** AIM OF THE EXERCISE **
In your copy, include every line of the listing below exactly but none of the pictures.

(Records from a geometry dataset)
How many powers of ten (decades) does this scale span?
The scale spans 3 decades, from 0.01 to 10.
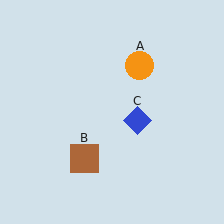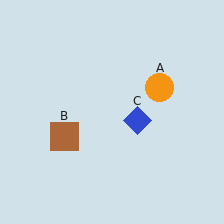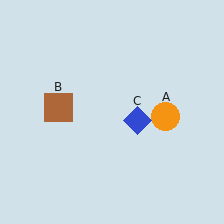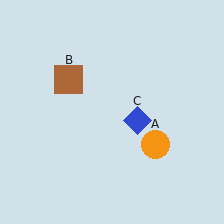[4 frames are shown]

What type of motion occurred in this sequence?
The orange circle (object A), brown square (object B) rotated clockwise around the center of the scene.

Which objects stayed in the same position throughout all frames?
Blue diamond (object C) remained stationary.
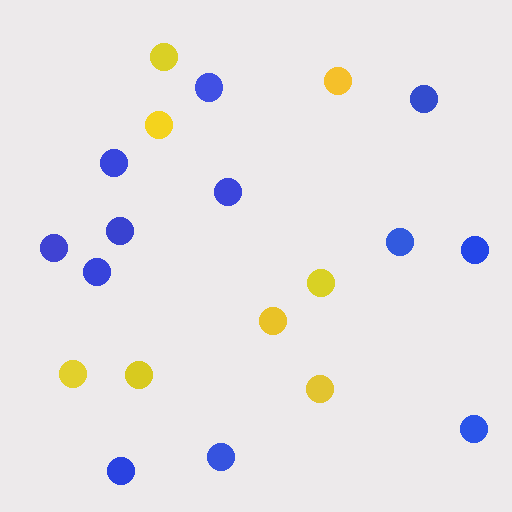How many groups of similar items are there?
There are 2 groups: one group of yellow circles (8) and one group of blue circles (12).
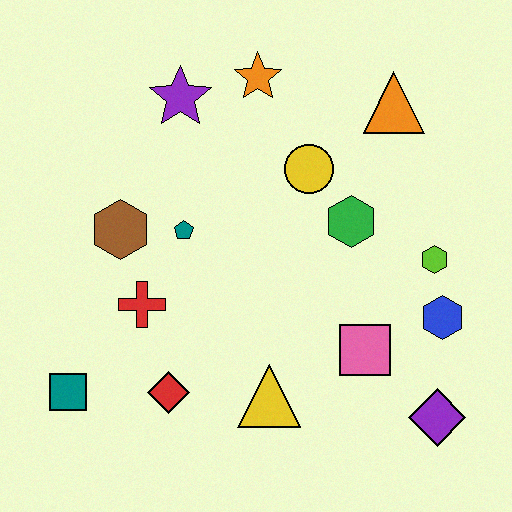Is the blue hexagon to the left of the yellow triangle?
No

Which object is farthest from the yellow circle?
The teal square is farthest from the yellow circle.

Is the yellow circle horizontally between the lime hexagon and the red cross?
Yes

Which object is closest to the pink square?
The blue hexagon is closest to the pink square.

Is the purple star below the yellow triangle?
No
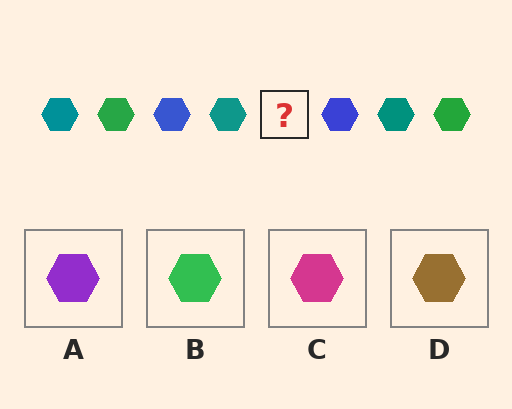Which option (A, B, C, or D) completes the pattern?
B.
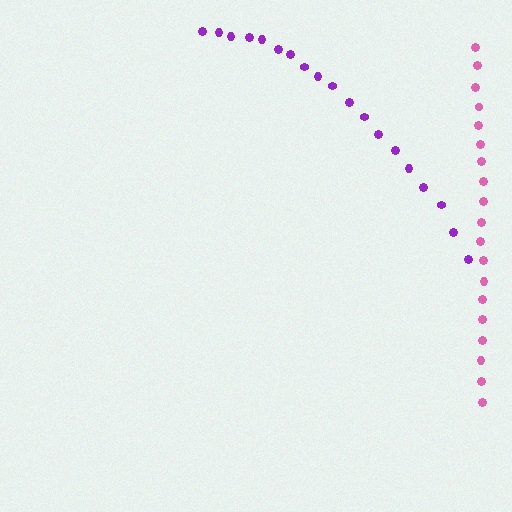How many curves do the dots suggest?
There are 2 distinct paths.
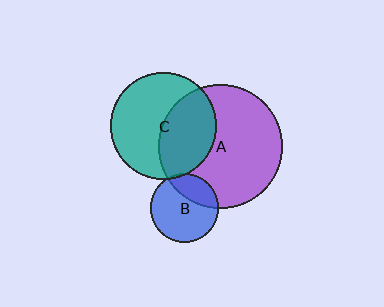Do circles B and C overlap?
Yes.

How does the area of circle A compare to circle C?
Approximately 1.3 times.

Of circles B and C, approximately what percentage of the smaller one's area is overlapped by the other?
Approximately 5%.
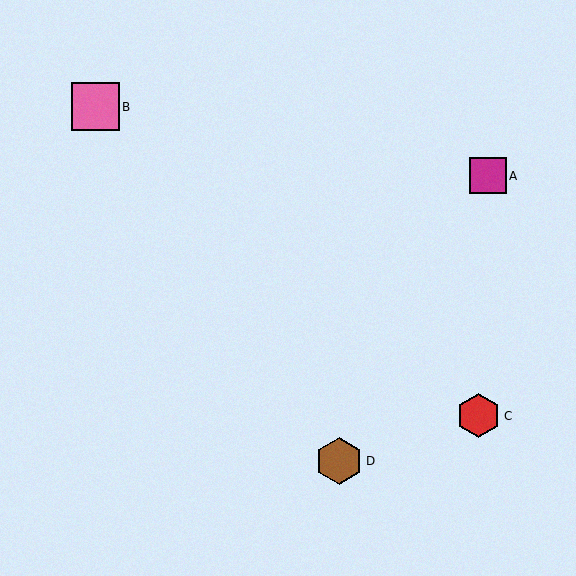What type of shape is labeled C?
Shape C is a red hexagon.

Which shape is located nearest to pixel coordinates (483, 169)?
The magenta square (labeled A) at (488, 176) is nearest to that location.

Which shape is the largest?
The pink square (labeled B) is the largest.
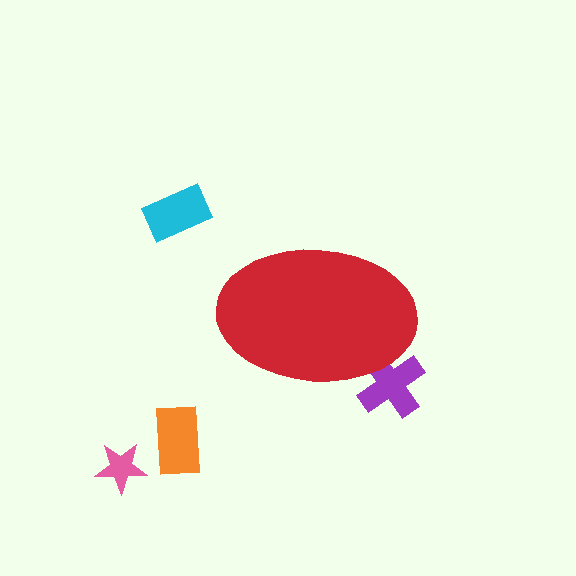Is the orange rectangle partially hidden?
No, the orange rectangle is fully visible.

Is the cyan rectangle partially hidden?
No, the cyan rectangle is fully visible.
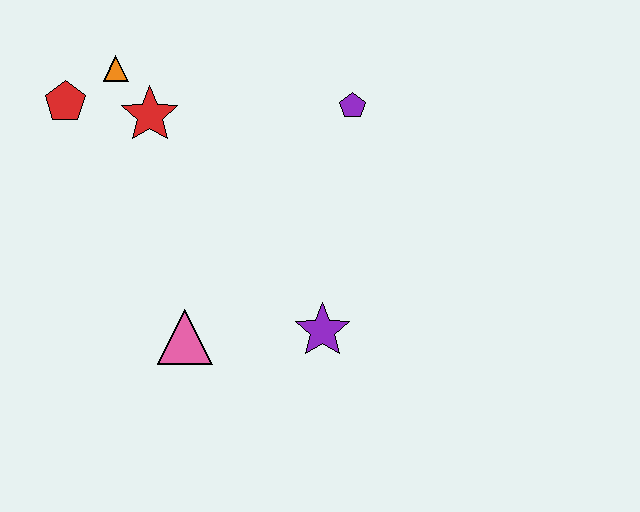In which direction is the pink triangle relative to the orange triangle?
The pink triangle is below the orange triangle.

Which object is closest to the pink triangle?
The purple star is closest to the pink triangle.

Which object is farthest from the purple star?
The red pentagon is farthest from the purple star.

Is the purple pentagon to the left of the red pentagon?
No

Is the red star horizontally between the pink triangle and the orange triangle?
Yes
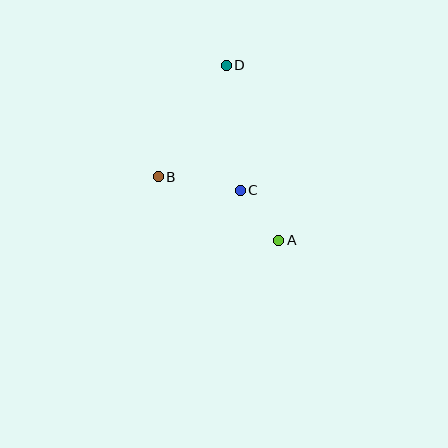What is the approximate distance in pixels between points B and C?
The distance between B and C is approximately 83 pixels.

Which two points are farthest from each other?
Points A and D are farthest from each other.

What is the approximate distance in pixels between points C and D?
The distance between C and D is approximately 126 pixels.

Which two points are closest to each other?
Points A and C are closest to each other.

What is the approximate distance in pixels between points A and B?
The distance between A and B is approximately 136 pixels.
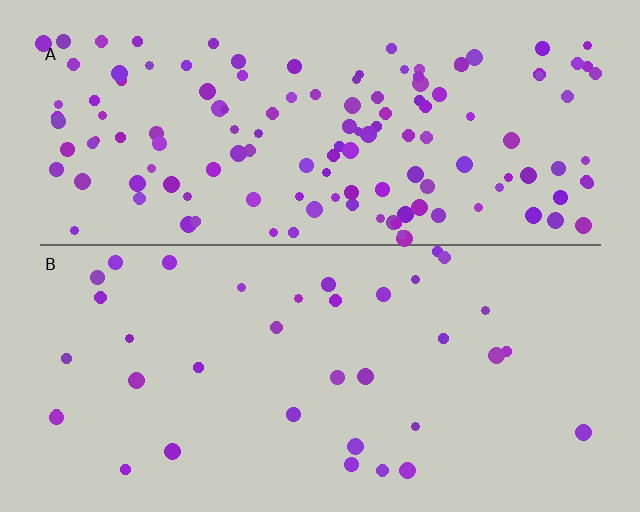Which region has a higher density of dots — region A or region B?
A (the top).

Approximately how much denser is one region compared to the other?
Approximately 3.7× — region A over region B.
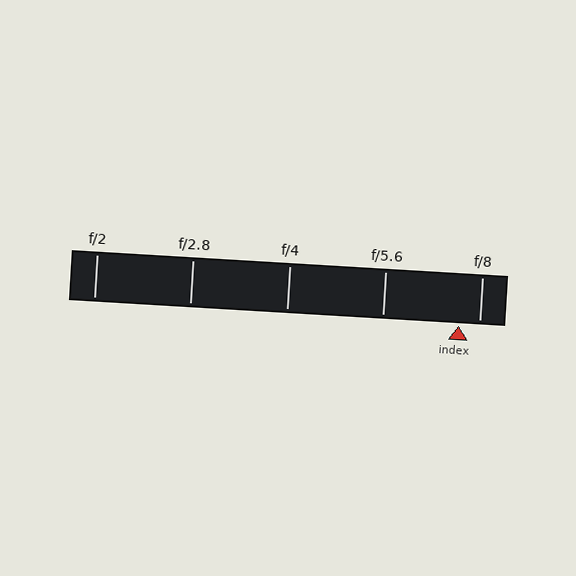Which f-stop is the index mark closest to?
The index mark is closest to f/8.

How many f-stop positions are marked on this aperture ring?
There are 5 f-stop positions marked.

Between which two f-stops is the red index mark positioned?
The index mark is between f/5.6 and f/8.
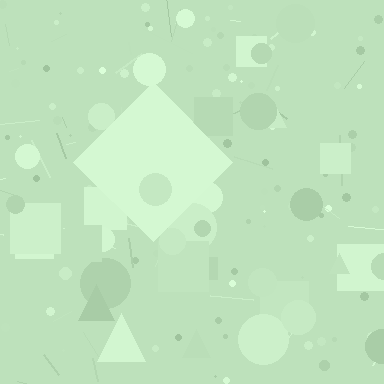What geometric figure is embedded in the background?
A diamond is embedded in the background.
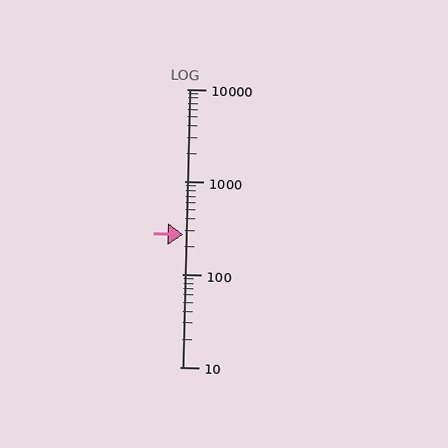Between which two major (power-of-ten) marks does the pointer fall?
The pointer is between 100 and 1000.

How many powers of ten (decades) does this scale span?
The scale spans 3 decades, from 10 to 10000.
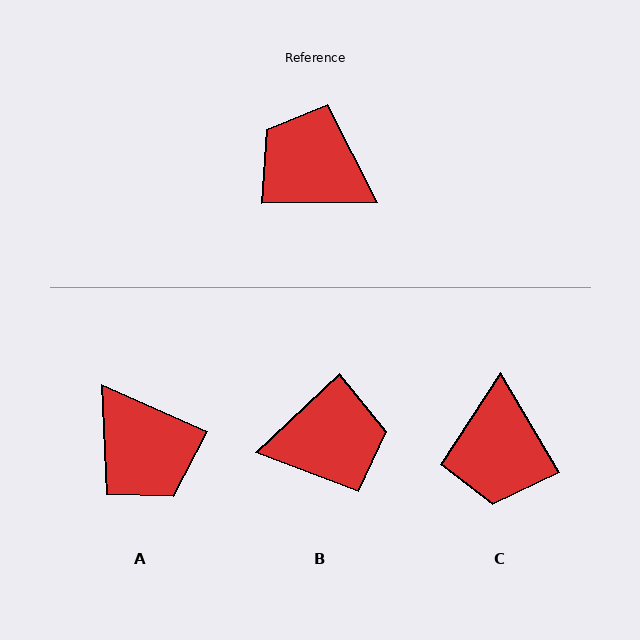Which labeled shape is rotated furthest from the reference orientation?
A, about 156 degrees away.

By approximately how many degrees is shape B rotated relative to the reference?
Approximately 138 degrees clockwise.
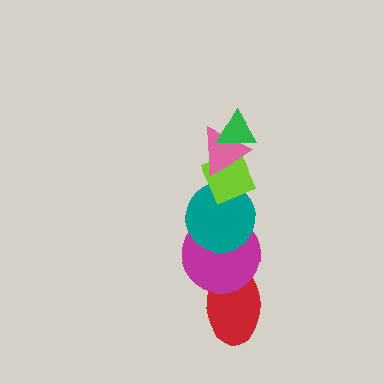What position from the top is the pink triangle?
The pink triangle is 2nd from the top.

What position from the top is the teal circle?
The teal circle is 4th from the top.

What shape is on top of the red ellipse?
The magenta circle is on top of the red ellipse.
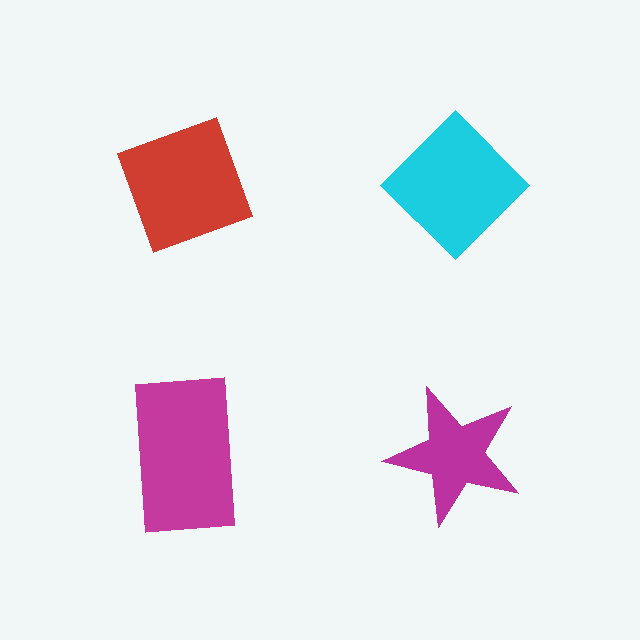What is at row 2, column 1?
A magenta rectangle.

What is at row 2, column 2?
A magenta star.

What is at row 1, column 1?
A red diamond.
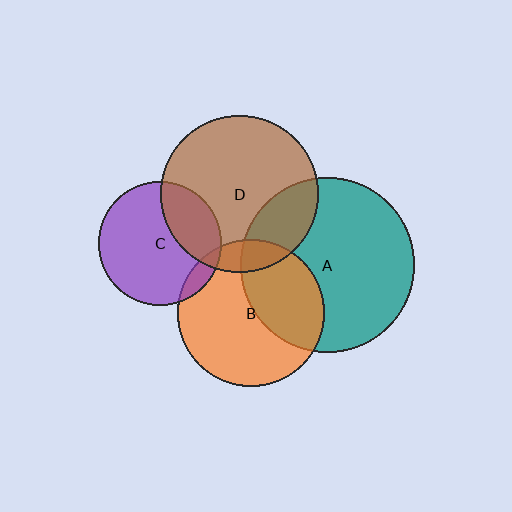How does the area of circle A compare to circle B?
Approximately 1.4 times.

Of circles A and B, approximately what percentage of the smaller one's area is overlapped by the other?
Approximately 40%.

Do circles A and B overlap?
Yes.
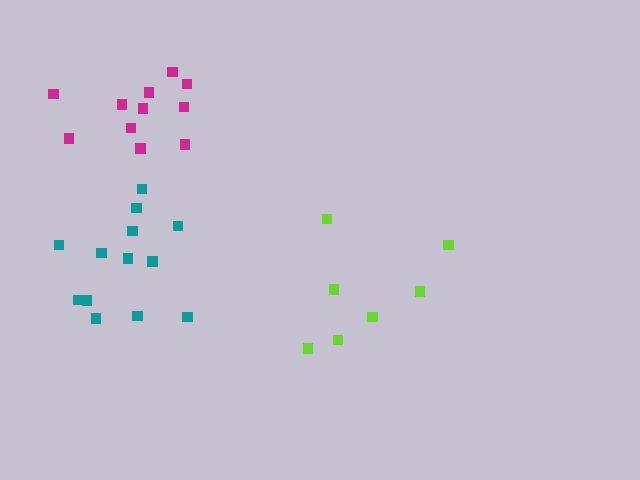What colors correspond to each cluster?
The clusters are colored: lime, teal, magenta.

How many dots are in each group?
Group 1: 7 dots, Group 2: 13 dots, Group 3: 11 dots (31 total).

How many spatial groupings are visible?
There are 3 spatial groupings.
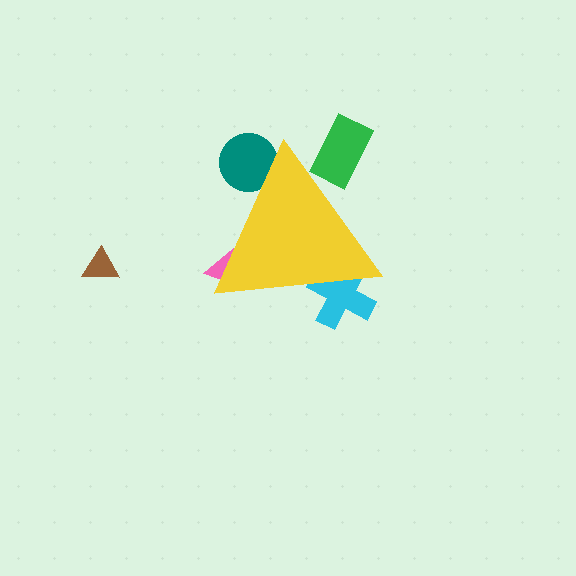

** FULL RESPONSE **
How many powers of ten (decades) does this scale span?
The scale spans 3 decades, from 0.01 to 10.
[4 frames are shown]

What type of motion occurred in this sequence?
The orange circle (object A), brown square (object B) rotated clockwise around the center of the scene.

Which objects stayed in the same position throughout all frames?
Blue diamond (object C) remained stationary.
How many groups of similar items are there?
There are 2 groups: one group of yellow circles (8) and one group of blue circles (12).
Is the blue hexagon to the left of the yellow triangle?
No

Which object is farthest from the yellow circle?
The teal square is farthest from the yellow circle.

Is the yellow circle horizontally between the lime hexagon and the red cross?
Yes

Which object is closest to the pink square?
The blue hexagon is closest to the pink square.

Is the purple star below the yellow triangle?
No
Which option (A, B, C, or D) completes the pattern?
B.
How many curves do the dots suggest?
There are 2 distinct paths.
Do circles B and C overlap?
Yes.

How does the area of circle A compare to circle C?
Approximately 1.3 times.

Of circles B and C, approximately what percentage of the smaller one's area is overlapped by the other?
Approximately 5%.
What type of shape is labeled C?
Shape C is a red hexagon.

Which shape is located nearest to pixel coordinates (483, 169)?
The magenta square (labeled A) at (488, 176) is nearest to that location.

Which shape is the largest?
The pink square (labeled B) is the largest.
Is the orange rectangle partially hidden?
No, the orange rectangle is fully visible.

Is the cyan rectangle partially hidden?
No, the cyan rectangle is fully visible.
In which direction is the pink triangle relative to the orange triangle?
The pink triangle is below the orange triangle.

Which object is closest to the pink triangle?
The purple star is closest to the pink triangle.

Which object is farthest from the purple star?
The red pentagon is farthest from the purple star.

Is the purple pentagon to the left of the red pentagon?
No

Is the red star horizontally between the pink triangle and the orange triangle?
Yes
What is the approximate distance in pixels between points B and C?
The distance between B and C is approximately 83 pixels.

Which two points are farthest from each other?
Points A and D are farthest from each other.

What is the approximate distance in pixels between points C and D?
The distance between C and D is approximately 126 pixels.

Which two points are closest to each other?
Points A and C are closest to each other.

What is the approximate distance in pixels between points A and B?
The distance between A and B is approximately 136 pixels.
Which region has a higher density of dots — region A or region B?
A (the top).

Approximately how much denser is one region compared to the other?
Approximately 3.7× — region A over region B.
Which f-stop is the index mark closest to?
The index mark is closest to f/8.

How many f-stop positions are marked on this aperture ring?
There are 5 f-stop positions marked.

Between which two f-stops is the red index mark positioned?
The index mark is between f/5.6 and f/8.
What geometric figure is embedded in the background?
A diamond is embedded in the background.
Between which two major (power-of-ten) marks does the pointer fall?
The pointer is between 100 and 1000.

How many powers of ten (decades) does this scale span?
The scale spans 3 decades, from 10 to 10000.
Which labeled shape is rotated furthest from the reference orientation?
A, about 156 degrees away.

By approximately how many degrees is shape B rotated relative to the reference?
Approximately 138 degrees clockwise.
What position from the top is the pink triangle?
The pink triangle is 2nd from the top.

What position from the top is the teal circle?
The teal circle is 4th from the top.

What shape is on top of the red ellipse?
The magenta circle is on top of the red ellipse.
What is at row 2, column 1?
A magenta rectangle.

What is at row 2, column 2?
A magenta star.

What is at row 1, column 1?
A red diamond.
How does the area of circle A compare to circle B?
Approximately 1.4 times.

Of circles A and B, approximately what percentage of the smaller one's area is overlapped by the other?
Approximately 40%.

Do circles A and B overlap?
Yes.
What colors correspond to each cluster?
The clusters are colored: lime, teal, magenta.

How many dots are in each group?
Group 1: 7 dots, Group 2: 13 dots, Group 3: 11 dots (31 total).

How many spatial groupings are visible?
There are 3 spatial groupings.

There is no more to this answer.